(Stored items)
******

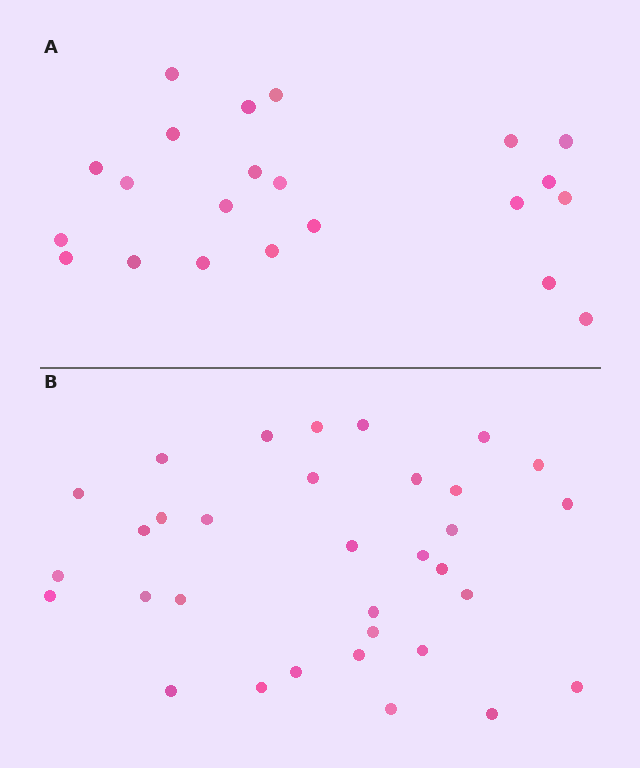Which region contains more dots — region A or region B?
Region B (the bottom region) has more dots.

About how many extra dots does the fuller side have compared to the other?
Region B has roughly 12 or so more dots than region A.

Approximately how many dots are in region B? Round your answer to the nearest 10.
About 30 dots. (The exact count is 33, which rounds to 30.)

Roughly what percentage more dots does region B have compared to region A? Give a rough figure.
About 50% more.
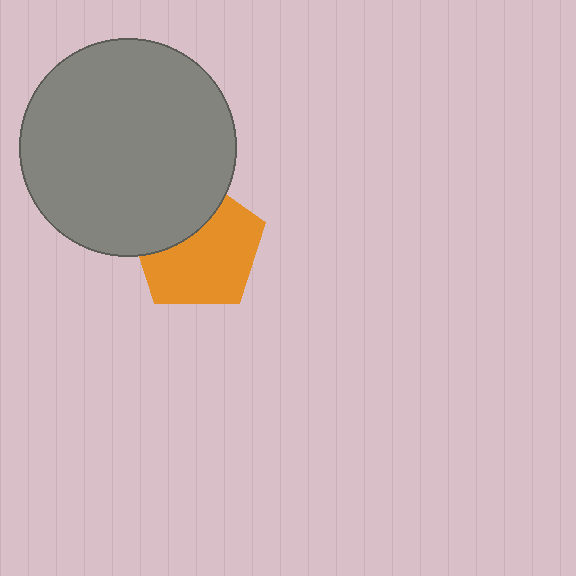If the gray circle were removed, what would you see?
You would see the complete orange pentagon.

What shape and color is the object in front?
The object in front is a gray circle.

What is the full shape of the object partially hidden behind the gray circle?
The partially hidden object is an orange pentagon.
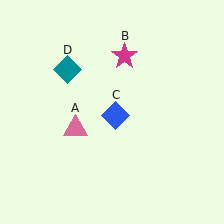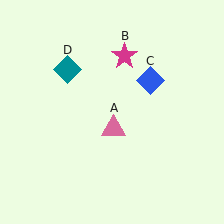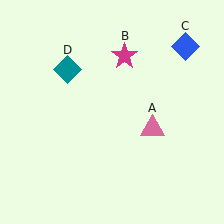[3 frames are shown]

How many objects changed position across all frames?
2 objects changed position: pink triangle (object A), blue diamond (object C).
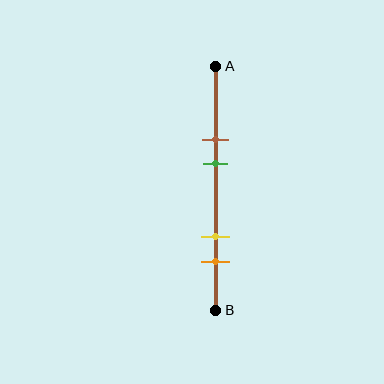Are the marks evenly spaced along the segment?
No, the marks are not evenly spaced.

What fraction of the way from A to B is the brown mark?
The brown mark is approximately 30% (0.3) of the way from A to B.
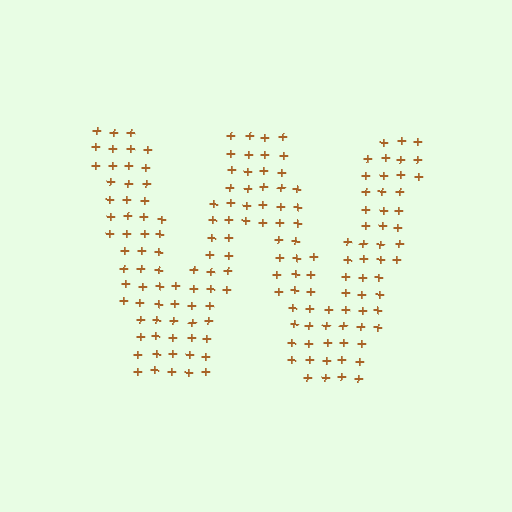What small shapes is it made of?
It is made of small plus signs.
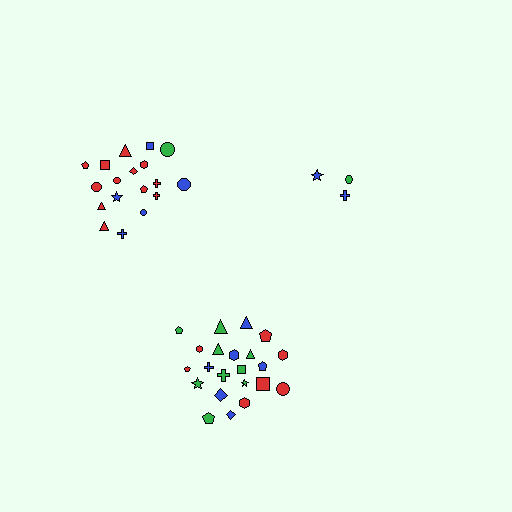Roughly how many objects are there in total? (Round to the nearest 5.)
Roughly 45 objects in total.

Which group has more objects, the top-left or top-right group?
The top-left group.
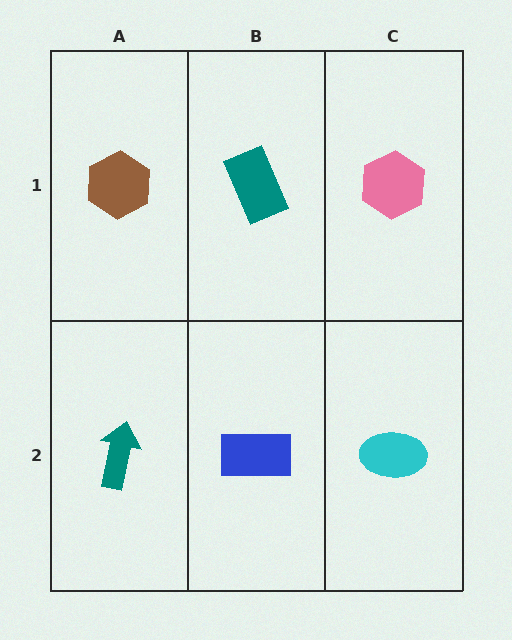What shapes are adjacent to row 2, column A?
A brown hexagon (row 1, column A), a blue rectangle (row 2, column B).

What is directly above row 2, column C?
A pink hexagon.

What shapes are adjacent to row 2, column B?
A teal rectangle (row 1, column B), a teal arrow (row 2, column A), a cyan ellipse (row 2, column C).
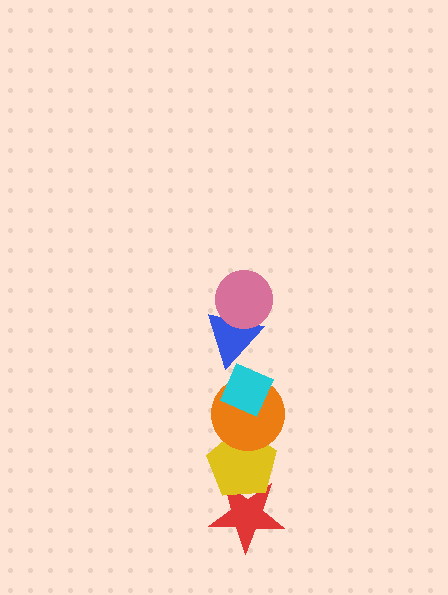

******

JOB:
The records above need to be given again exactly. Omit the pictures.

COMPLETED TASK:
Which region contains more dots — region A or region B?
Region B (the bottom region) has more dots.

About how many extra dots does the fuller side have compared to the other?
Region B has roughly 12 or so more dots than region A.

Approximately how many dots are in region B? Round your answer to the nearest 10.
About 30 dots. (The exact count is 33, which rounds to 30.)

Roughly what percentage more dots does region B have compared to region A? Give a rough figure.
About 50% more.
If the gray circle were removed, what would you see?
You would see the complete orange pentagon.

What shape and color is the object in front?
The object in front is a gray circle.

What is the full shape of the object partially hidden behind the gray circle?
The partially hidden object is an orange pentagon.
[3 frames are shown]

How many objects changed position across all frames?
2 objects changed position: pink triangle (object A), blue diamond (object C).
Are the marks evenly spaced along the segment?
No, the marks are not evenly spaced.

What fraction of the way from A to B is the brown mark?
The brown mark is approximately 30% (0.3) of the way from A to B.
What small shapes is it made of?
It is made of small plus signs.
Roughly how many objects are there in total? (Round to the nearest 5.)
Roughly 45 objects in total.

Which group has more objects, the top-left or top-right group?
The top-left group.
What shapes are adjacent to row 2, column A?
A brown hexagon (row 1, column A), a blue rectangle (row 2, column B).

What is directly above row 2, column C?
A pink hexagon.

What shapes are adjacent to row 2, column B?
A teal rectangle (row 1, column B), a teal arrow (row 2, column A), a cyan ellipse (row 2, column C).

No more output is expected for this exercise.